• _Your task_
Reproduce every line of the material below, but drop the pictures.

━━ Task inputs ━━

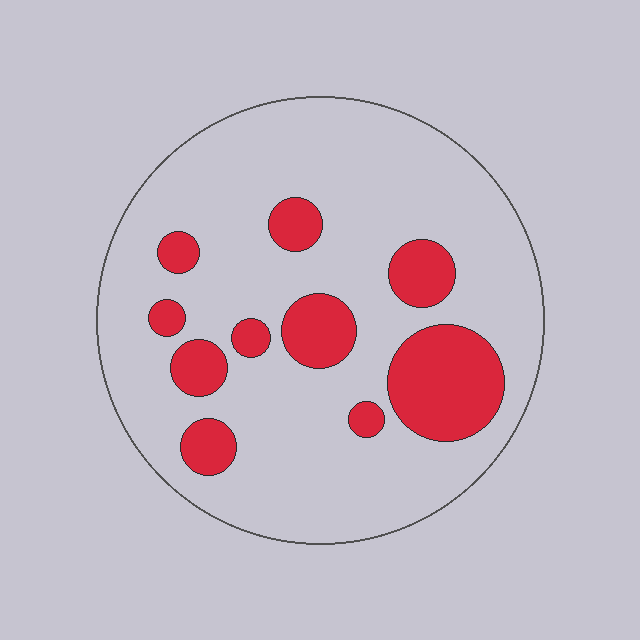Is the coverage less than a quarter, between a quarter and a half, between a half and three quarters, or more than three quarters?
Less than a quarter.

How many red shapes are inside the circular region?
10.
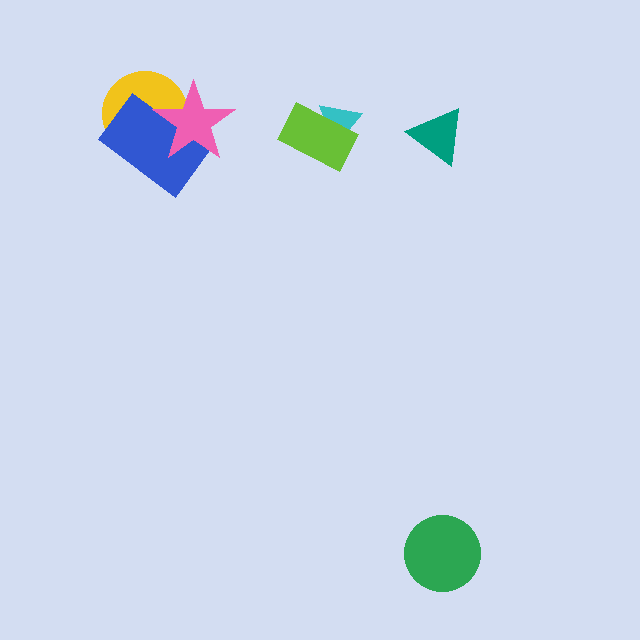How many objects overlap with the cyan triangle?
1 object overlaps with the cyan triangle.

━━━

• _Solution to this task_
Is the coverage less than a quarter, between a quarter and a half, between a half and three quarters, or more than three quarters?
Less than a quarter.

How many red shapes are inside the circular region?
10.
How many objects overlap with the cyan triangle?
1 object overlaps with the cyan triangle.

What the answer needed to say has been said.